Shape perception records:
* Begin *
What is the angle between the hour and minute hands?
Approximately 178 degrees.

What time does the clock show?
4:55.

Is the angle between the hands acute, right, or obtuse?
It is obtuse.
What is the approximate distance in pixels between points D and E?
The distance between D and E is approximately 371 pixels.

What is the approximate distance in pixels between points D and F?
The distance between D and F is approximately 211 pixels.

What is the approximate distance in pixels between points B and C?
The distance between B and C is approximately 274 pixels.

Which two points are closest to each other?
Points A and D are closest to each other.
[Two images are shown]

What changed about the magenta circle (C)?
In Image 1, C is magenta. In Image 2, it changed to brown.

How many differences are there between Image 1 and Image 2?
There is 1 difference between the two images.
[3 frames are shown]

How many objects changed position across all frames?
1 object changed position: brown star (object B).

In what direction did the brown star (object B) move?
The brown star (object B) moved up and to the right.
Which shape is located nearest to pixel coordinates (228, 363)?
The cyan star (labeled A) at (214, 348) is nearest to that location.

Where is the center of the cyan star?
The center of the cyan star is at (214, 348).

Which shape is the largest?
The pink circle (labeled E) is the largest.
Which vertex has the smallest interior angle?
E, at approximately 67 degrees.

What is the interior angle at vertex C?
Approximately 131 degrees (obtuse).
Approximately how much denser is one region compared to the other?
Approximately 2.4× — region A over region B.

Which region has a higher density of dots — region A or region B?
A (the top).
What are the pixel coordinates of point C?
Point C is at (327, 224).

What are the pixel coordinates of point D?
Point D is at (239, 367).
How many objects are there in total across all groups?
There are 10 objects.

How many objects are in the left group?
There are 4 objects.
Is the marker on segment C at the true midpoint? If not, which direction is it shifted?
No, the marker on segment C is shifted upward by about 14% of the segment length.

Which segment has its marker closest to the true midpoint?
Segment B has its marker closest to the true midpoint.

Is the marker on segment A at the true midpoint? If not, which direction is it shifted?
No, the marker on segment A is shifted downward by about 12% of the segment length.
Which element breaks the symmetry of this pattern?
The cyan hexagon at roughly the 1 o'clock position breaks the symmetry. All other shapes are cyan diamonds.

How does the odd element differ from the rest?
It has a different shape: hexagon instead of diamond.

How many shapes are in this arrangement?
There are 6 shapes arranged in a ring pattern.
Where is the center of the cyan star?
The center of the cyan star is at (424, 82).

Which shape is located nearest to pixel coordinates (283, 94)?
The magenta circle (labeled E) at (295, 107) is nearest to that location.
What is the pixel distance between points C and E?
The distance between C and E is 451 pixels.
* End *
— Directions —
All lines above containing the string "shown" are to be collected.

— Correct answer —
[Two images are shown]
[3 frames are shown]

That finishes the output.